● EXERCISE DETAILS
Every line from the one with "How many objects" through the final line must be written out exactly, and no other line; omit the pictures.

● DATA
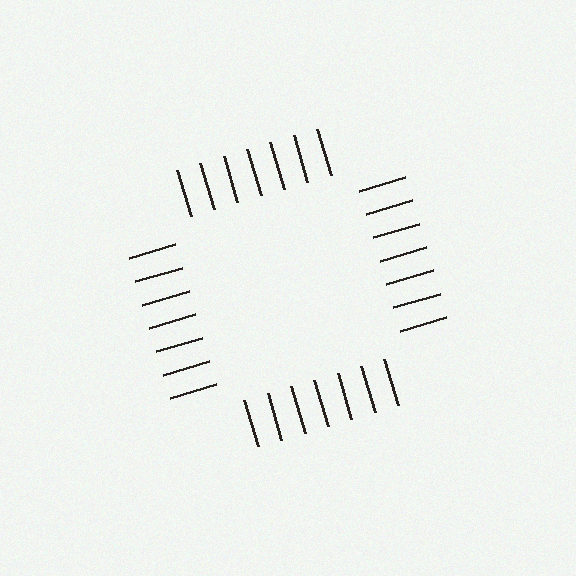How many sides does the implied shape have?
4 sides — the line-ends trace a square.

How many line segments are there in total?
28 — 7 along each of the 4 edges.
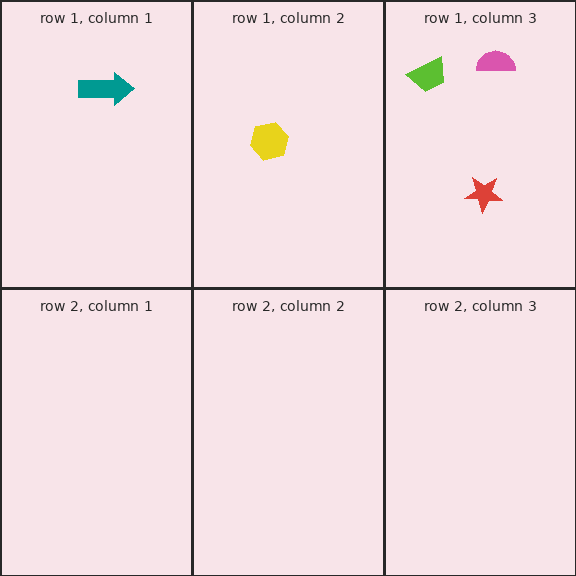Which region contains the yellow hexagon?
The row 1, column 2 region.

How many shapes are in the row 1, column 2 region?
1.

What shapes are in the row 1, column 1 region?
The teal arrow.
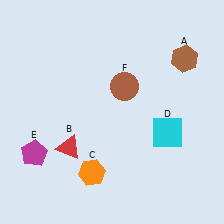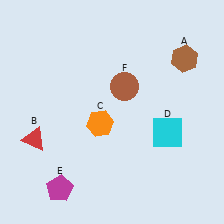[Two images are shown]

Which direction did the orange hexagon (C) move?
The orange hexagon (C) moved up.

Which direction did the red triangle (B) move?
The red triangle (B) moved left.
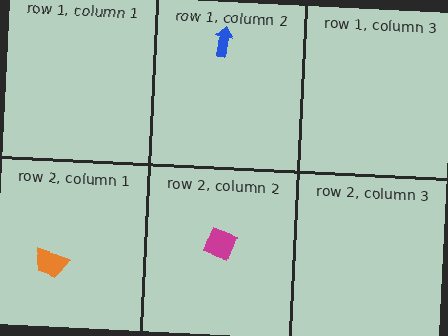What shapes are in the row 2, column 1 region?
The orange trapezoid.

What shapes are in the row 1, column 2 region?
The blue arrow.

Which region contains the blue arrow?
The row 1, column 2 region.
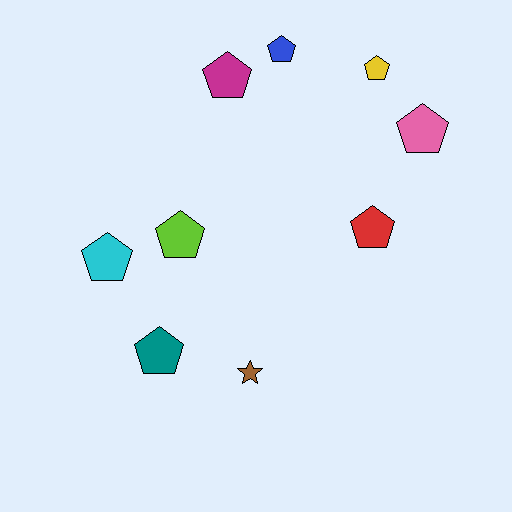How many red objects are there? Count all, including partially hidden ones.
There is 1 red object.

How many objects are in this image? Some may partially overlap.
There are 9 objects.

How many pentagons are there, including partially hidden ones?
There are 8 pentagons.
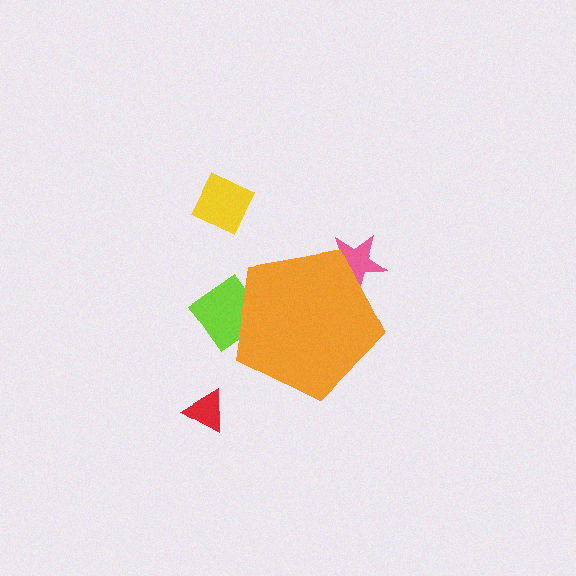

● RESPONSE TO THIS EXERCISE
How many objects are in this image? Some may partially overlap.
There are 9 objects.

How many pentagons are there, including partially hidden ones?
There are 8 pentagons.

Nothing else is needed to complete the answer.